**Exercise:**
If pictures appear among the lines below, leave them out while you return exactly the lines from the one with "Is the reading" through the one with "How many times larger is diamond A".
**** Given records ****
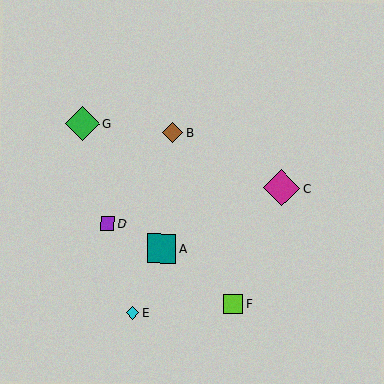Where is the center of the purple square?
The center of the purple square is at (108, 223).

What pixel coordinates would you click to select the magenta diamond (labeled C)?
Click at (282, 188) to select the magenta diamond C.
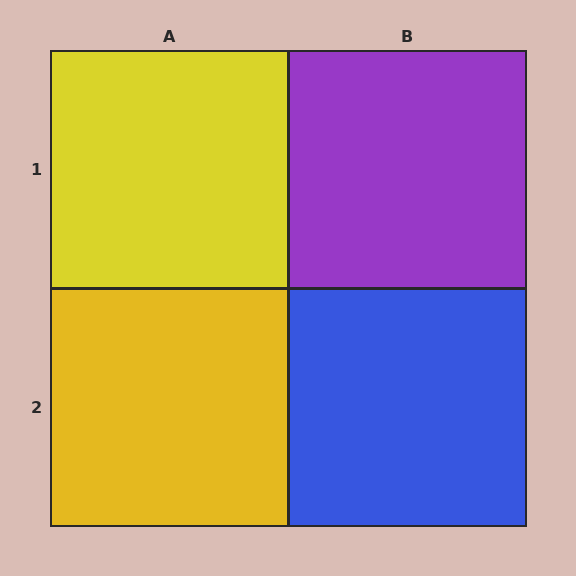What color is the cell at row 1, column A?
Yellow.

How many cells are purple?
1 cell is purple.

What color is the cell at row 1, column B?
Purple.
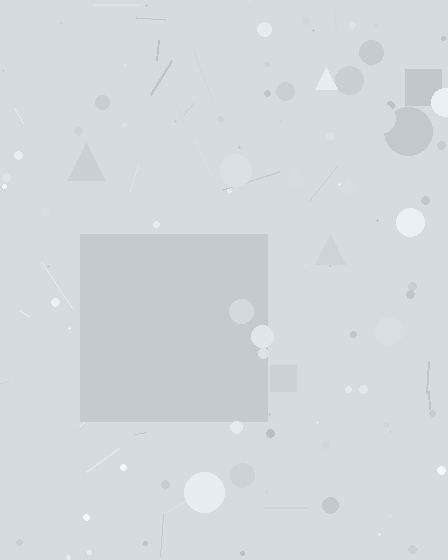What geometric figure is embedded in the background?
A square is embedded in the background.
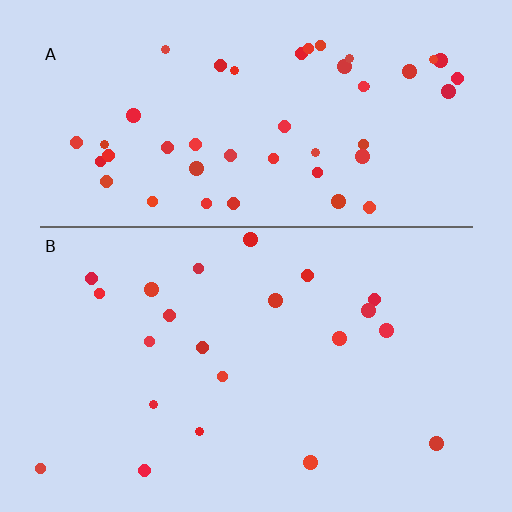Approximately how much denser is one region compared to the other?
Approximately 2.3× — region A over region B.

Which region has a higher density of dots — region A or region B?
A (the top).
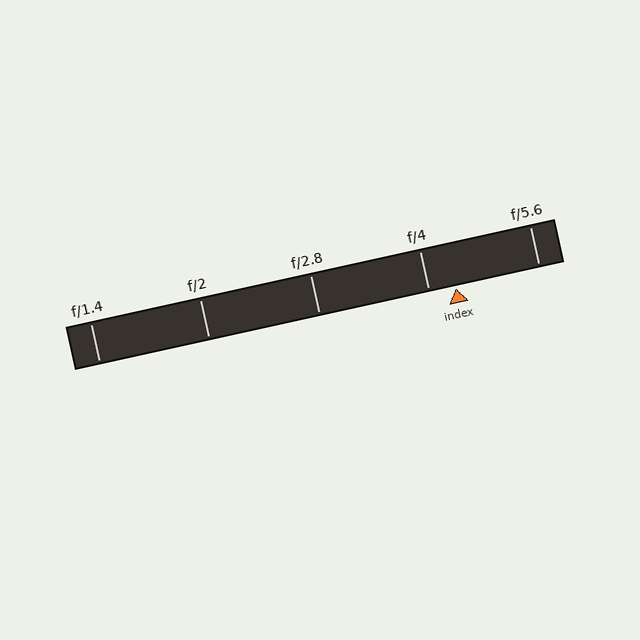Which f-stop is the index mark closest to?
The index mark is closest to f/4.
****
**** Given records ****
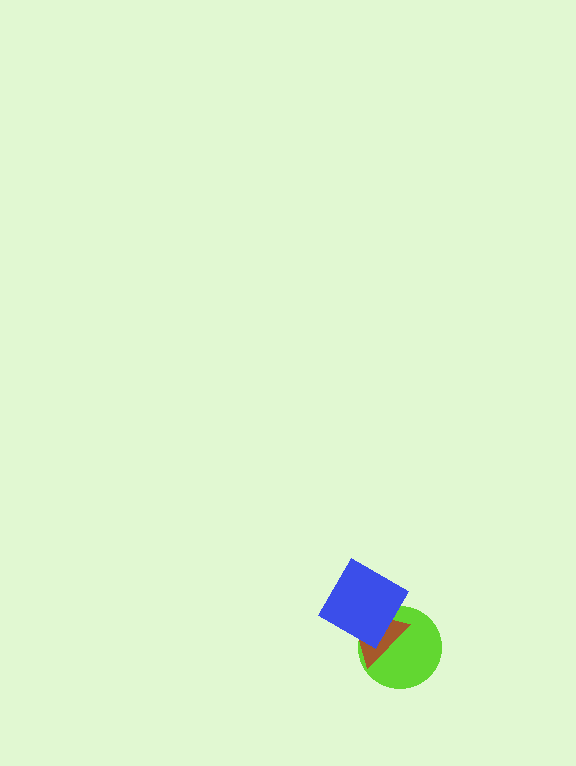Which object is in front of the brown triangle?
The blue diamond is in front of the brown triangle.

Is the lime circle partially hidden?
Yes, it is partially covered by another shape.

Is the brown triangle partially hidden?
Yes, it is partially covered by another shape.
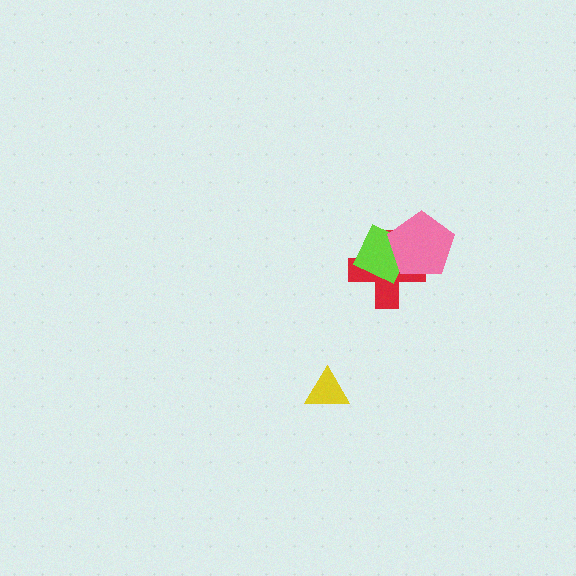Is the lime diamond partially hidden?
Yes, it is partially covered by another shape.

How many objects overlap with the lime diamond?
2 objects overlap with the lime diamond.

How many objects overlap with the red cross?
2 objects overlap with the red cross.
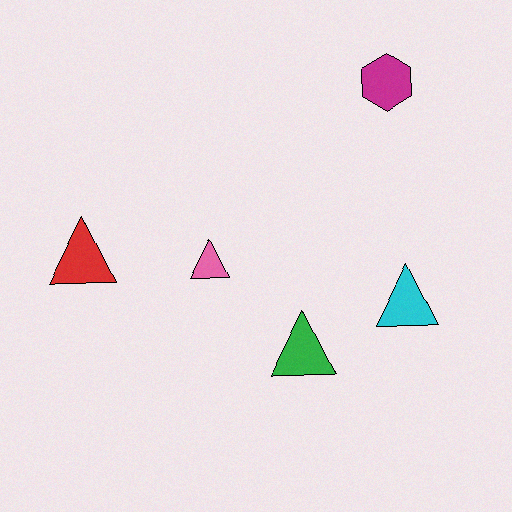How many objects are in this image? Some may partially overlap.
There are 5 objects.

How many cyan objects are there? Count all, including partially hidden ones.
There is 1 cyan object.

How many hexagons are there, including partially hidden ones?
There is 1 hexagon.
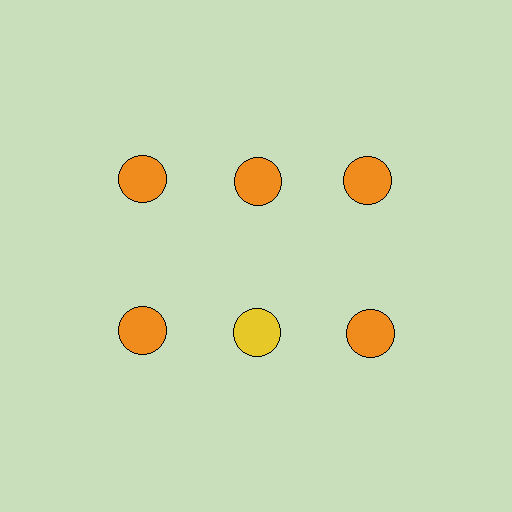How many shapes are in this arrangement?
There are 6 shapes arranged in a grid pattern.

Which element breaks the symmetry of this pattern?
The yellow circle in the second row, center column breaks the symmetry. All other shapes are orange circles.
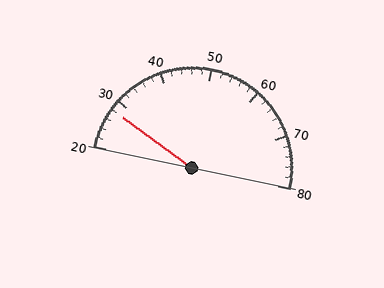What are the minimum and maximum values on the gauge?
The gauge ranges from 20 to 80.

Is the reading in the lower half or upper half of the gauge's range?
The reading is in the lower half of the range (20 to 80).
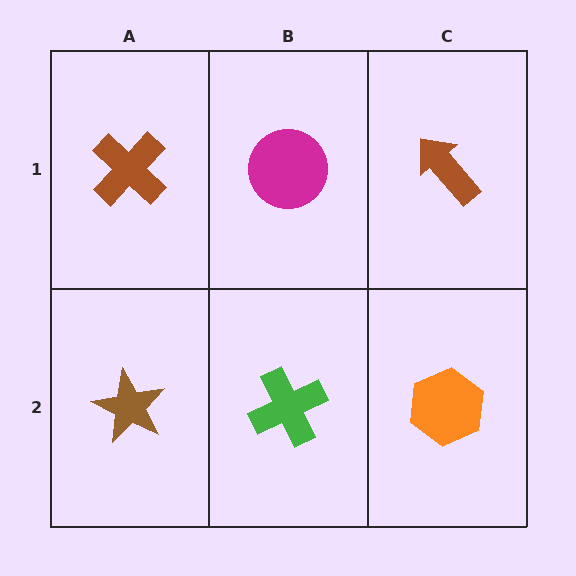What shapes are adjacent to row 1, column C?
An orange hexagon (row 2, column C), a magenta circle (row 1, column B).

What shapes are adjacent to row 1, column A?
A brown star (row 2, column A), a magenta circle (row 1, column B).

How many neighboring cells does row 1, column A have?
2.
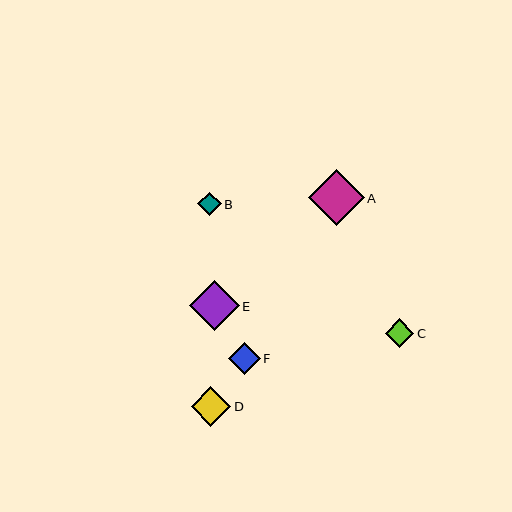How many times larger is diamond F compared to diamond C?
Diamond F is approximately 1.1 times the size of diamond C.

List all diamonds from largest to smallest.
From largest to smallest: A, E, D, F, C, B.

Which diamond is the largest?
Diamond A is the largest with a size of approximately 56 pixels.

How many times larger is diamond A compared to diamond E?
****
**Answer:**
Is the reading in the lower half or upper half of the gauge's range?
The reading is in the lower half of the range (20 to 80).
What shapes are adjacent to row 1, column C?
An orange hexagon (row 2, column C), a magenta circle (row 1, column B).

What shapes are adjacent to row 1, column A?
A brown star (row 2, column A), a magenta circle (row 1, column B).

How many neighboring cells does row 1, column A have?
2.
How many times larger is diamond F compared to diamond C?
Diamond F is approximately 1.1 times the size of diamond C.

List all diamonds from largest to smallest.
From largest to smallest: A, E, D, F, C, B.

Which diamond is the largest?
Diamond A is the largest with a size of approximately 56 pixels.

How many times larger is diamond A compared to diamond E?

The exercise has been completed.